> Work to be completed
Extract each line of the material that follows exactly and omit its pictures.

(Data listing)
═══

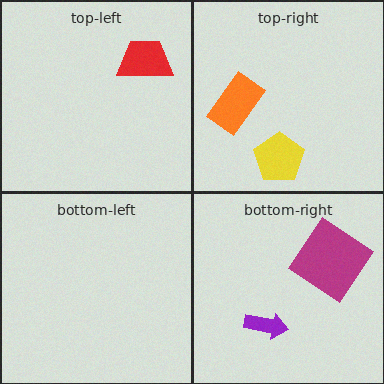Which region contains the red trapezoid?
The top-left region.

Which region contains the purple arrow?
The bottom-right region.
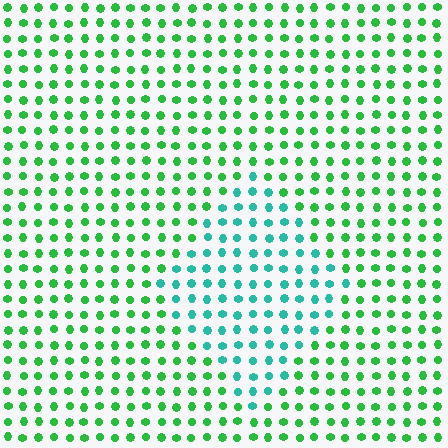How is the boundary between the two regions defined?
The boundary is defined purely by a slight shift in hue (about 42 degrees). Spacing, size, and orientation are identical on both sides.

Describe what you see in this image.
The image is filled with small green elements in a uniform arrangement. A diamond-shaped region is visible where the elements are tinted to a slightly different hue, forming a subtle color boundary.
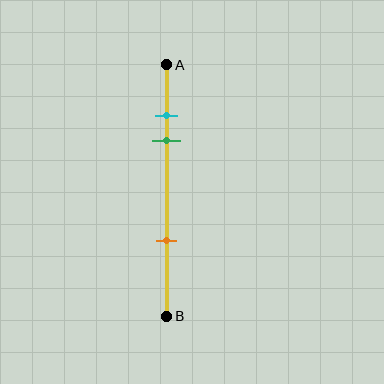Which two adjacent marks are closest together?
The cyan and green marks are the closest adjacent pair.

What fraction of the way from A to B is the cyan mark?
The cyan mark is approximately 20% (0.2) of the way from A to B.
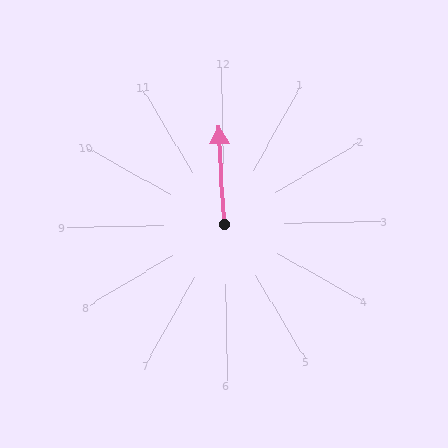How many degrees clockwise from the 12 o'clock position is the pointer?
Approximately 358 degrees.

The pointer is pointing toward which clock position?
Roughly 12 o'clock.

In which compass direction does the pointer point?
North.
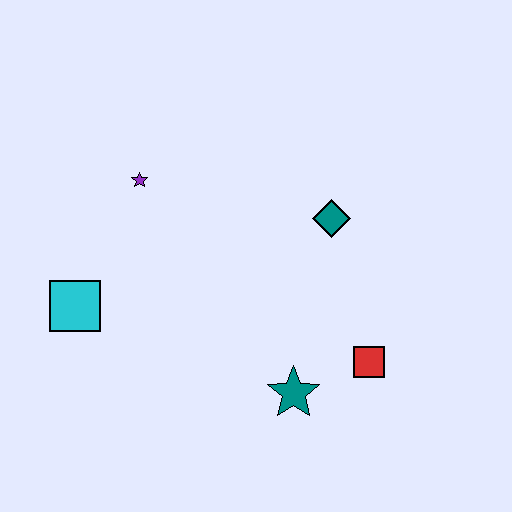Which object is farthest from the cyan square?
The red square is farthest from the cyan square.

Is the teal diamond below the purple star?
Yes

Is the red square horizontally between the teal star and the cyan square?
No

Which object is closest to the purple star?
The cyan square is closest to the purple star.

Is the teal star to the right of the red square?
No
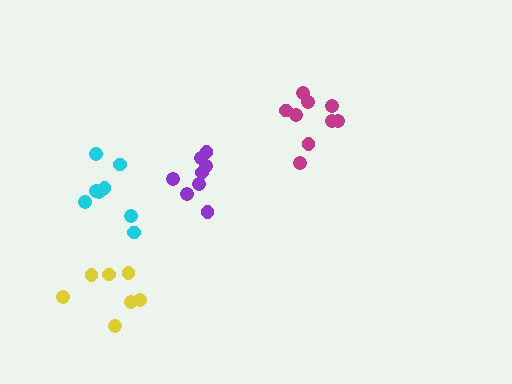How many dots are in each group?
Group 1: 8 dots, Group 2: 7 dots, Group 3: 8 dots, Group 4: 9 dots (32 total).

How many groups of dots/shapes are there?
There are 4 groups.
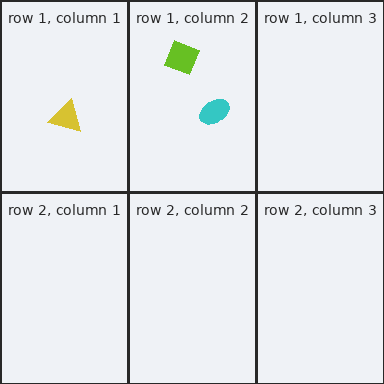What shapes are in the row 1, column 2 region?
The cyan ellipse, the lime square.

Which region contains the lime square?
The row 1, column 2 region.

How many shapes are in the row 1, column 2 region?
2.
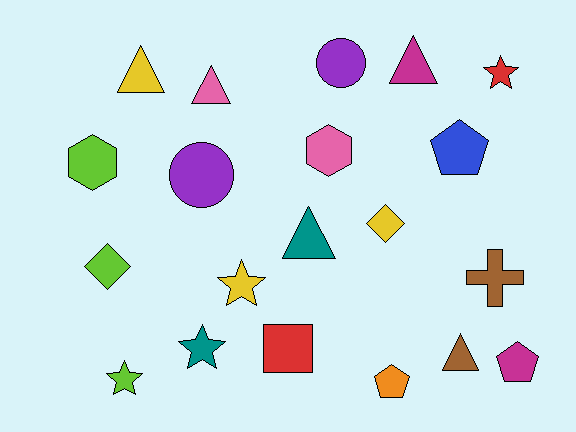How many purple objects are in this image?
There are 2 purple objects.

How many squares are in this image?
There is 1 square.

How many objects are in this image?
There are 20 objects.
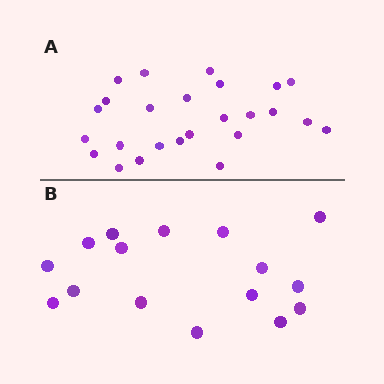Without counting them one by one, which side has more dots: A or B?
Region A (the top region) has more dots.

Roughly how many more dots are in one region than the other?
Region A has roughly 8 or so more dots than region B.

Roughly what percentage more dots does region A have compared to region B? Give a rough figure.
About 55% more.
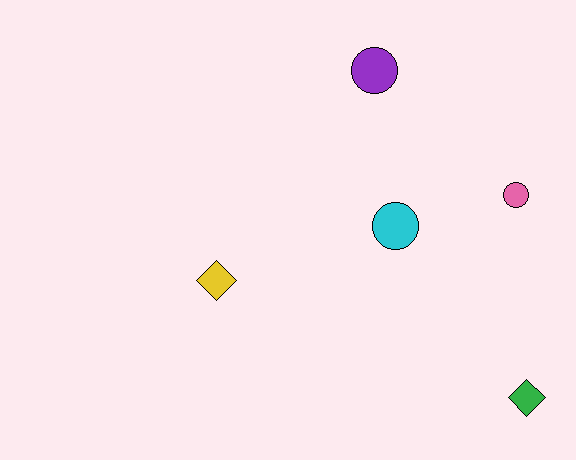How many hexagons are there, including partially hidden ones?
There are no hexagons.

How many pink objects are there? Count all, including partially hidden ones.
There is 1 pink object.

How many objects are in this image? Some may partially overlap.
There are 5 objects.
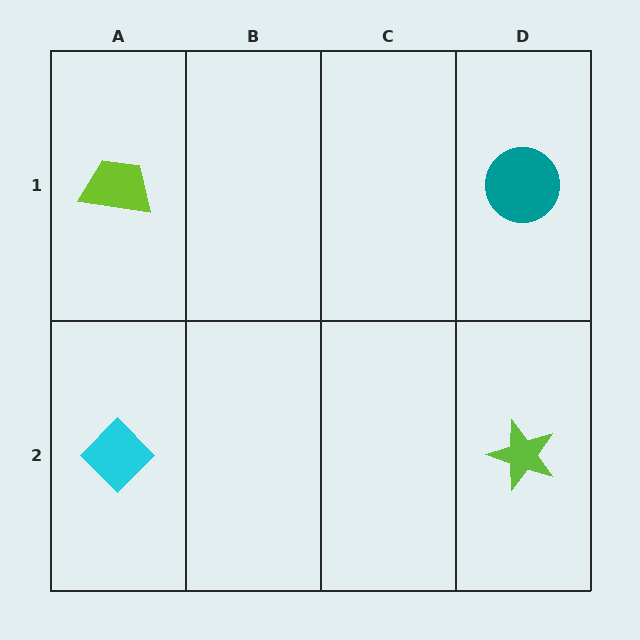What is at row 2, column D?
A lime star.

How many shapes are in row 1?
2 shapes.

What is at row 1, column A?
A lime trapezoid.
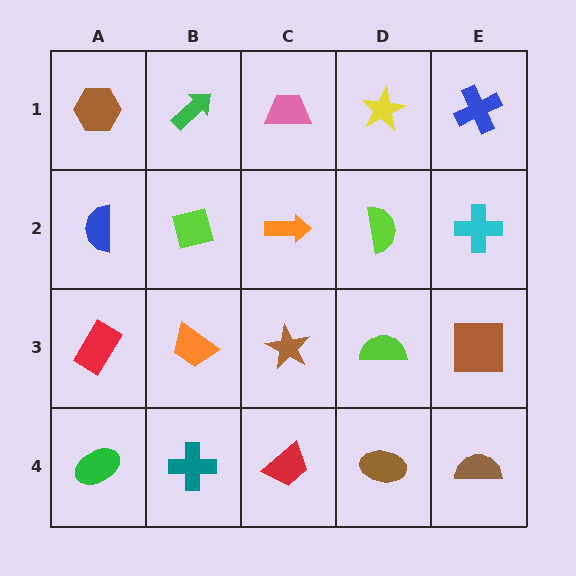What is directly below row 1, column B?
A lime square.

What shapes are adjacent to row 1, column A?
A blue semicircle (row 2, column A), a green arrow (row 1, column B).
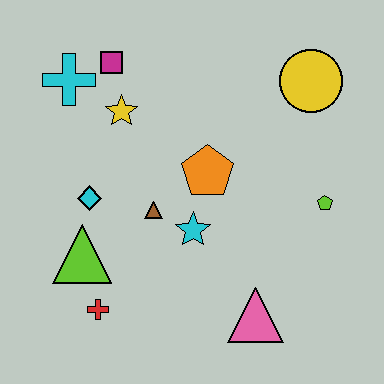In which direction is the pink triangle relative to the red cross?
The pink triangle is to the right of the red cross.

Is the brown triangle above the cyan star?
Yes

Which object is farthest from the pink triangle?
The cyan cross is farthest from the pink triangle.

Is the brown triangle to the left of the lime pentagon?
Yes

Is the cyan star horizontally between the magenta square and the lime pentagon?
Yes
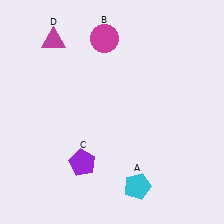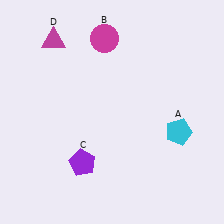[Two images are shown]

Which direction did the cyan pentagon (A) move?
The cyan pentagon (A) moved up and to the right.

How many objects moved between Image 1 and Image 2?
1 object moved between the two images.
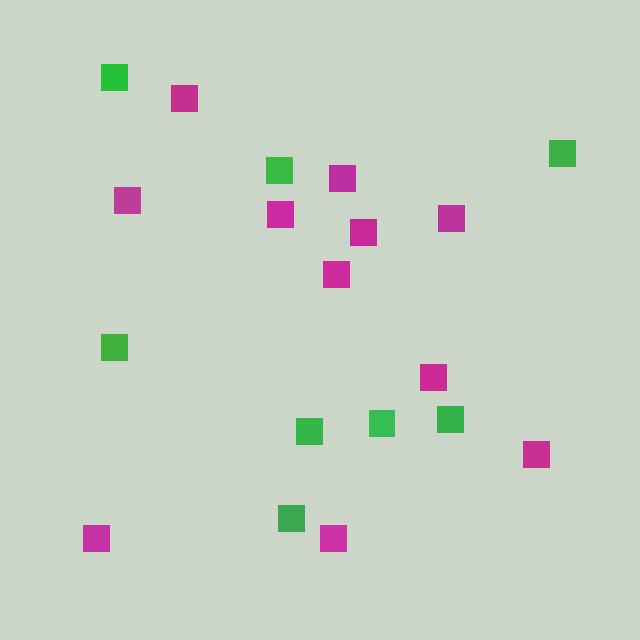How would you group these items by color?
There are 2 groups: one group of magenta squares (11) and one group of green squares (8).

═══

> Complete response
Which region contains the red trapezoid?
The top-left region.

Which region contains the purple arrow?
The bottom-right region.
How is the boundary between the two regions defined?
The boundary is defined purely by a slight shift in hue (about 42 degrees). Spacing, size, and orientation are identical on both sides.

Describe what you see in this image.
The image is filled with small green elements in a uniform arrangement. A diamond-shaped region is visible where the elements are tinted to a slightly different hue, forming a subtle color boundary.
Which two adjacent marks are closest together?
The cyan and green marks are the closest adjacent pair.

What fraction of the way from A to B is the cyan mark?
The cyan mark is approximately 20% (0.2) of the way from A to B.
How many degrees clockwise from the 12 o'clock position is the pointer?
Approximately 358 degrees.

The pointer is pointing toward which clock position?
Roughly 12 o'clock.

In which compass direction does the pointer point?
North.
Which object is farthest from the cyan square?
The red square is farthest from the cyan square.

Is the teal diamond below the purple star?
Yes

Is the red square horizontally between the teal star and the cyan square?
No

Which object is closest to the purple star?
The cyan square is closest to the purple star.

Is the teal star to the right of the red square?
No
How many dots are in each group?
Group 1: 8 dots, Group 2: 7 dots, Group 3: 8 dots, Group 4: 9 dots (32 total).

How many groups of dots/shapes are there?
There are 4 groups.
What shapes are in the row 1, column 2 region?
The cyan ellipse, the lime square.

Which region contains the lime square?
The row 1, column 2 region.

How many shapes are in the row 1, column 2 region?
2.
How many purple objects are in this image?
There are 2 purple objects.

How many squares are in this image?
There is 1 square.

How many objects are in this image?
There are 20 objects.
Without counting them one by one, which side has more dots: A or B?
Region A (the top region) has more dots.

Roughly how many more dots are in one region than the other?
Region A has roughly 8 or so more dots than region B.

Roughly what percentage more dots does region A have compared to region B? Give a rough figure.
About 55% more.
How many hexagons are there, including partially hidden ones?
There are no hexagons.

How many pink objects are there? Count all, including partially hidden ones.
There is 1 pink object.

How many objects are in this image? Some may partially overlap.
There are 5 objects.
What is at row 2, column D?
A lime star.

How many shapes are in row 1?
2 shapes.

What is at row 1, column A?
A lime trapezoid.
What is directly below row 1, column B?
A lime square.

What shapes are adjacent to row 1, column A?
A blue semicircle (row 2, column A), a green arrow (row 1, column B).
In which direction is the pink triangle relative to the red cross?
The pink triangle is to the right of the red cross.

Is the brown triangle above the cyan star?
Yes

Which object is farthest from the pink triangle?
The cyan cross is farthest from the pink triangle.

Is the brown triangle to the left of the lime pentagon?
Yes

Is the cyan star horizontally between the magenta square and the lime pentagon?
Yes
[Two images are shown]

Which direction did the cyan pentagon (A) move?
The cyan pentagon (A) moved up and to the right.

How many objects moved between Image 1 and Image 2?
1 object moved between the two images.
How would you group these items by color?
There are 2 groups: one group of magenta squares (11) and one group of green squares (8).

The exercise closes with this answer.